- Goal of the exercise -
Would you return the run of lines that starts at the one with "Which object is closest to the red triangle?" and ends at the one with "[4 frames are shown]", ends included, exactly as written and without the images?

- Entries provided -
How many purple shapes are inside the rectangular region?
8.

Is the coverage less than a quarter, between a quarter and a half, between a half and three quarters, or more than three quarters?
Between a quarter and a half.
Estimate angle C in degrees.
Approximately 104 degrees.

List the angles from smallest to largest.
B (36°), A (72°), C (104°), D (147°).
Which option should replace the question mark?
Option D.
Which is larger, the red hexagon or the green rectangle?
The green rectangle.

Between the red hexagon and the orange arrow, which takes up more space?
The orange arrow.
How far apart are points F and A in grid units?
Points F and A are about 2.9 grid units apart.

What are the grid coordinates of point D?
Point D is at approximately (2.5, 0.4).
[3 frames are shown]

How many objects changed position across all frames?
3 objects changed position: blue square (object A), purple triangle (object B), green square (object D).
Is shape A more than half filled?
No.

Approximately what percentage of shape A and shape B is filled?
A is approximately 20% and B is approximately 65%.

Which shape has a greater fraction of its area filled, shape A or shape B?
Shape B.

---

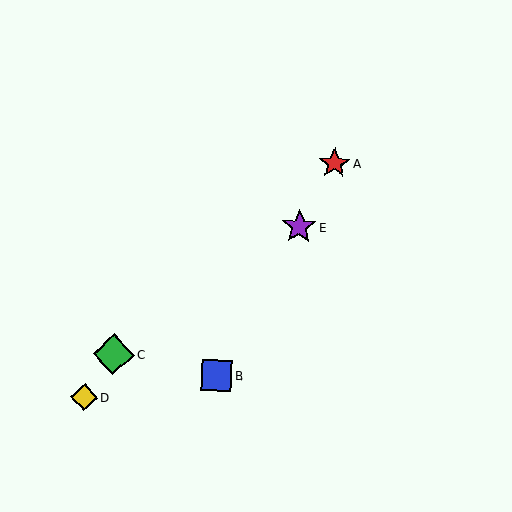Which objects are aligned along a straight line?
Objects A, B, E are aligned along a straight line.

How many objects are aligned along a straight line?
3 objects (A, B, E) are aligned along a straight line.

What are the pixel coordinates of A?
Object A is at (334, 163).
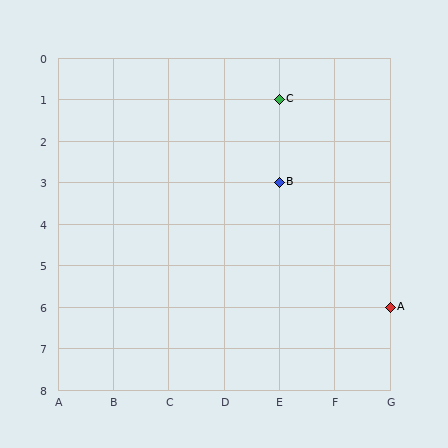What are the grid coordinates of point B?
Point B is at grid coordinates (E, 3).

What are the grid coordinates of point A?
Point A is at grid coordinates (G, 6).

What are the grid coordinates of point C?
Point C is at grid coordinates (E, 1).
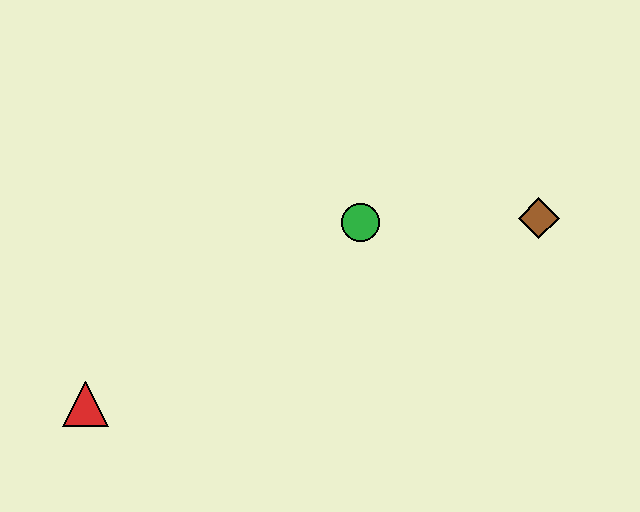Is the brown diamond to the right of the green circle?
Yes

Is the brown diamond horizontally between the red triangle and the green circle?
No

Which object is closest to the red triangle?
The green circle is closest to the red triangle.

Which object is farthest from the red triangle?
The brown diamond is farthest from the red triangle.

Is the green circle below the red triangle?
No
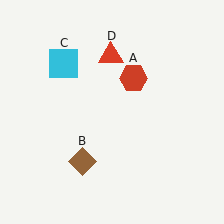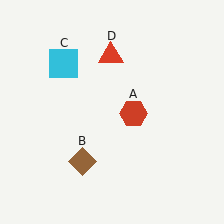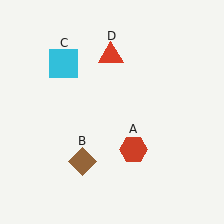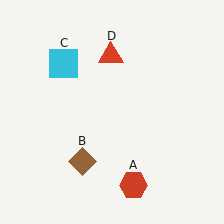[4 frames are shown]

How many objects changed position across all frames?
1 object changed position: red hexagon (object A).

- Result of this exercise -
Which object is closest to the red triangle?
The green circle is closest to the red triangle.

Which object is farthest from the red triangle?
The brown diamond is farthest from the red triangle.

Is the green circle below the red triangle?
No
[4 frames are shown]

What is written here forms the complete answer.